[Geometric shape question records]

--

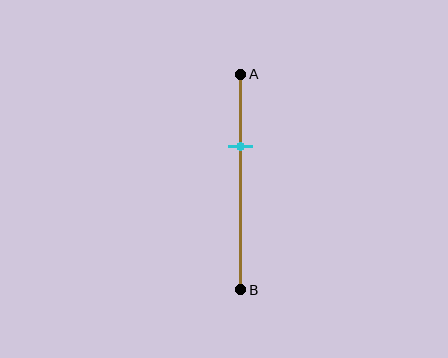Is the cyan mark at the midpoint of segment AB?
No, the mark is at about 35% from A, not at the 50% midpoint.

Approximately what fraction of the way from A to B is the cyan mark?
The cyan mark is approximately 35% of the way from A to B.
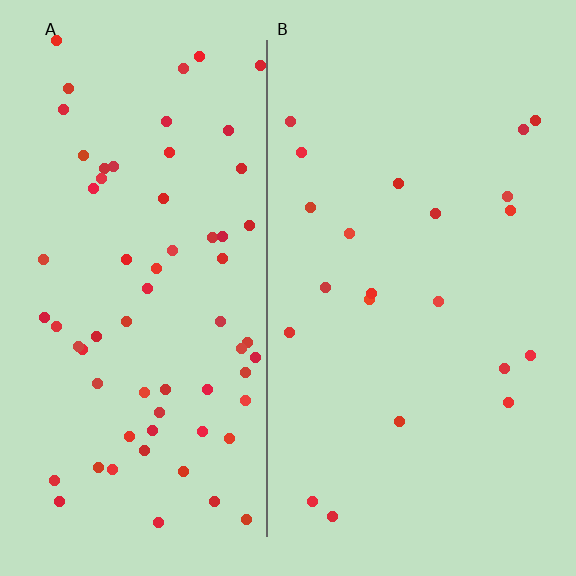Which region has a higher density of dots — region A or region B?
A (the left).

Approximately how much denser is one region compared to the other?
Approximately 3.1× — region A over region B.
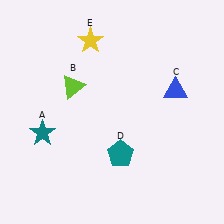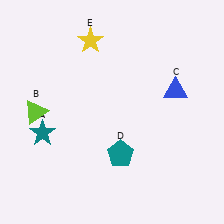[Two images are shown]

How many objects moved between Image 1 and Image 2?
1 object moved between the two images.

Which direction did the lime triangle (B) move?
The lime triangle (B) moved down and to the left.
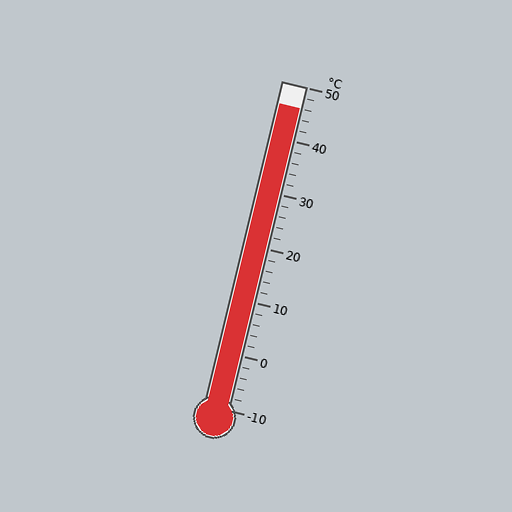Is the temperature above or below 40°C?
The temperature is above 40°C.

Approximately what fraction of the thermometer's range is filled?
The thermometer is filled to approximately 95% of its range.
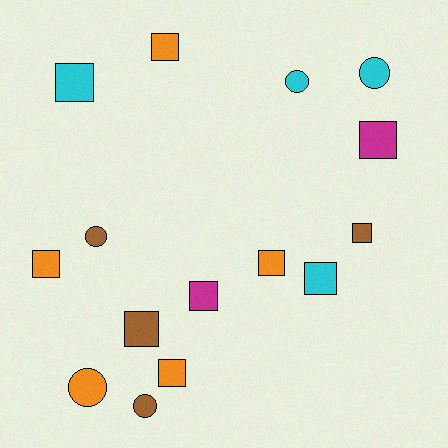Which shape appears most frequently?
Square, with 10 objects.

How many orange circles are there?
There is 1 orange circle.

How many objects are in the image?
There are 15 objects.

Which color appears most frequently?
Orange, with 5 objects.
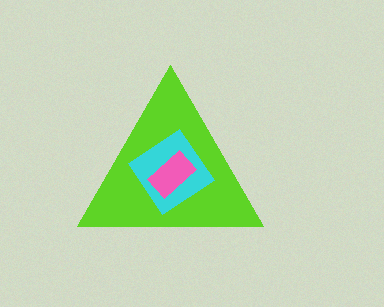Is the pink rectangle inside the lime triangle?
Yes.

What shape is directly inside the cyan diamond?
The pink rectangle.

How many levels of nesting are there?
3.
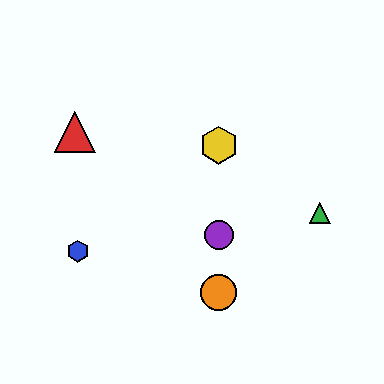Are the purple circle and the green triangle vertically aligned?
No, the purple circle is at x≈219 and the green triangle is at x≈320.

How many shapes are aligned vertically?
3 shapes (the yellow hexagon, the purple circle, the orange circle) are aligned vertically.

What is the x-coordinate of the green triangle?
The green triangle is at x≈320.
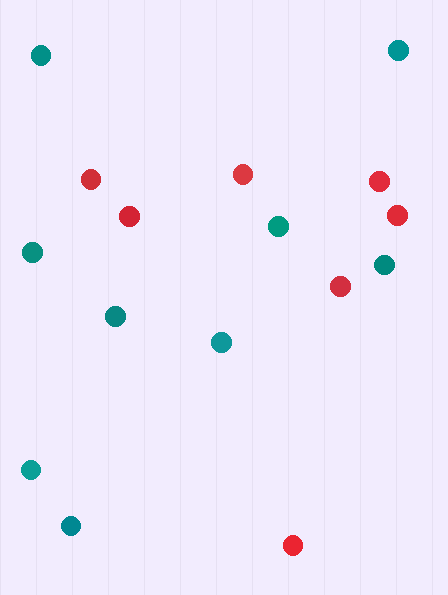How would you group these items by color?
There are 2 groups: one group of red circles (7) and one group of teal circles (9).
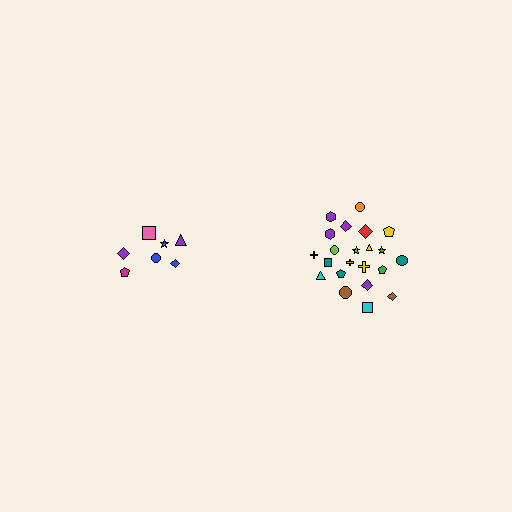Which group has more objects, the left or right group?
The right group.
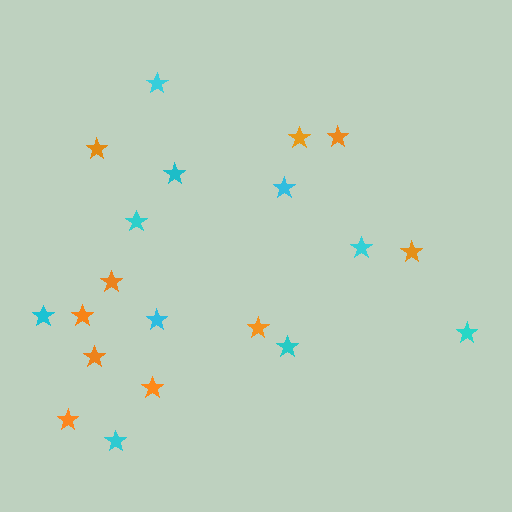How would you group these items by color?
There are 2 groups: one group of orange stars (10) and one group of cyan stars (10).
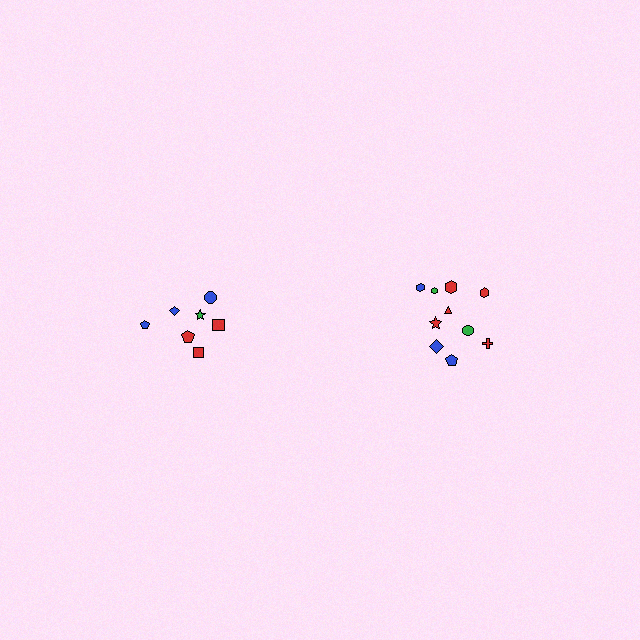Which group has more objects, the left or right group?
The right group.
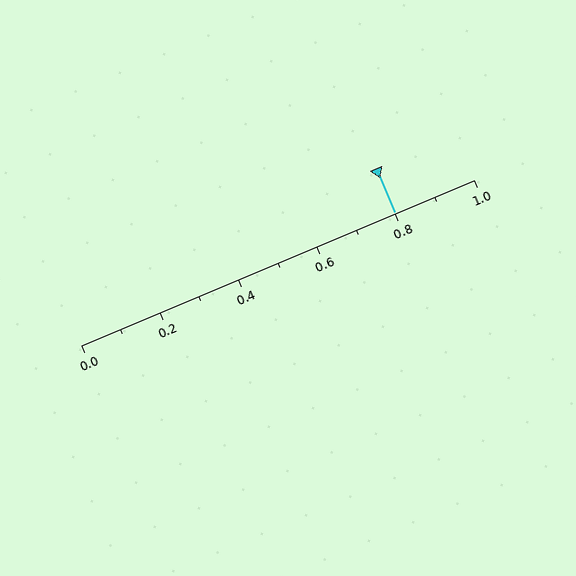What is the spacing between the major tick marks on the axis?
The major ticks are spaced 0.2 apart.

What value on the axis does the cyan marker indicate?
The marker indicates approximately 0.8.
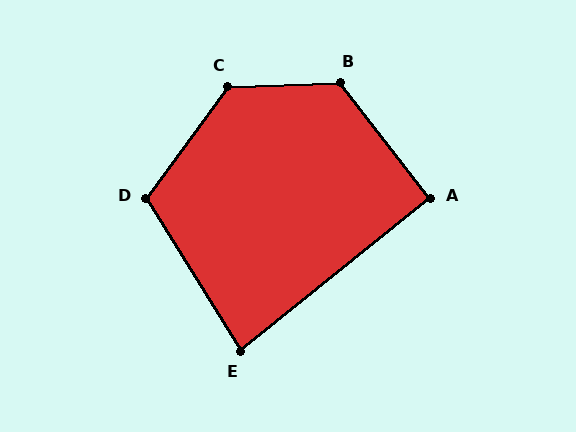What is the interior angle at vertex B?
Approximately 126 degrees (obtuse).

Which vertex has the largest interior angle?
C, at approximately 128 degrees.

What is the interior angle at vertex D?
Approximately 112 degrees (obtuse).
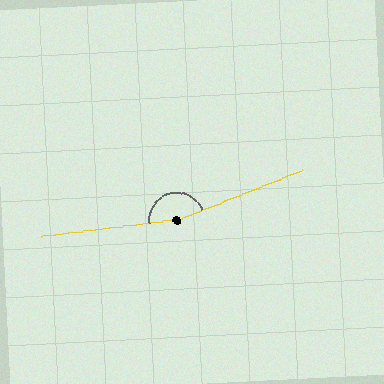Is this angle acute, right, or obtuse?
It is obtuse.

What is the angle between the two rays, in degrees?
Approximately 165 degrees.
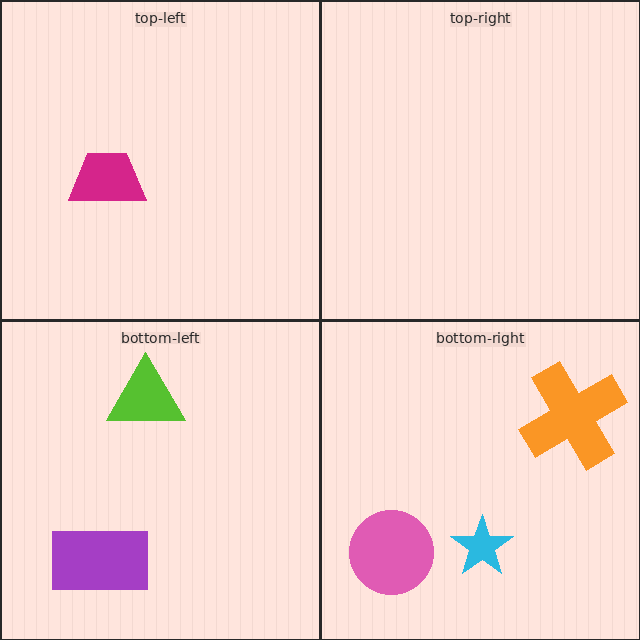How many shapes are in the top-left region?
1.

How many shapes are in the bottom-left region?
2.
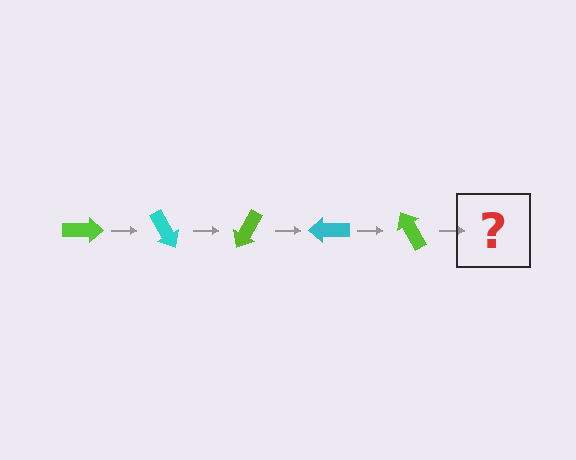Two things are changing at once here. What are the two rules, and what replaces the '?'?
The two rules are that it rotates 60 degrees clockwise each step and the color cycles through lime and cyan. The '?' should be a cyan arrow, rotated 300 degrees clockwise from the start.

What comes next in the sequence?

--

_THE TASK:_ Restate word for word only the lines from the one with "What shape is" through the last line of the material, both included. Any picture should be left out.

_EXERCISE RESULT:_
What shape is directly inside the cyan diamond?
The pink rectangle.

How many levels of nesting are there?
3.
Are the purple circle and the green triangle vertically aligned?
No, the purple circle is at x≈219 and the green triangle is at x≈320.

How many shapes are aligned vertically?
3 shapes (the yellow hexagon, the purple circle, the orange circle) are aligned vertically.

What is the x-coordinate of the green triangle?
The green triangle is at x≈320.
How would you group these items by color?
There are 2 groups: one group of red circles (7) and one group of teal circles (9).
Which group has more objects, the left or right group?
The right group.
How would you group these items by color?
There are 2 groups: one group of orange stars (10) and one group of cyan stars (10).
Which group has more objects, the left or right group?
The right group.
What is the spacing between the major tick marks on the axis?
The major ticks are spaced 0.2 apart.

What value on the axis does the cyan marker indicate?
The marker indicates approximately 0.8.
What is the interior angle at vertex B?
Approximately 126 degrees (obtuse).

Which vertex has the largest interior angle?
C, at approximately 128 degrees.

What is the interior angle at vertex D?
Approximately 112 degrees (obtuse).
Is this angle acute, right, or obtuse?
It is obtuse.

What is the angle between the two rays, in degrees?
Approximately 165 degrees.
How many shapes are in the top-left region?
1.

How many shapes are in the bottom-left region?
2.
Two things are changing at once here. What are the two rules, and what replaces the '?'?
The two rules are that it rotates 60 degrees clockwise each step and the color cycles through lime and cyan. The '?' should be a cyan arrow, rotated 300 degrees clockwise from the start.

What comes next in the sequence?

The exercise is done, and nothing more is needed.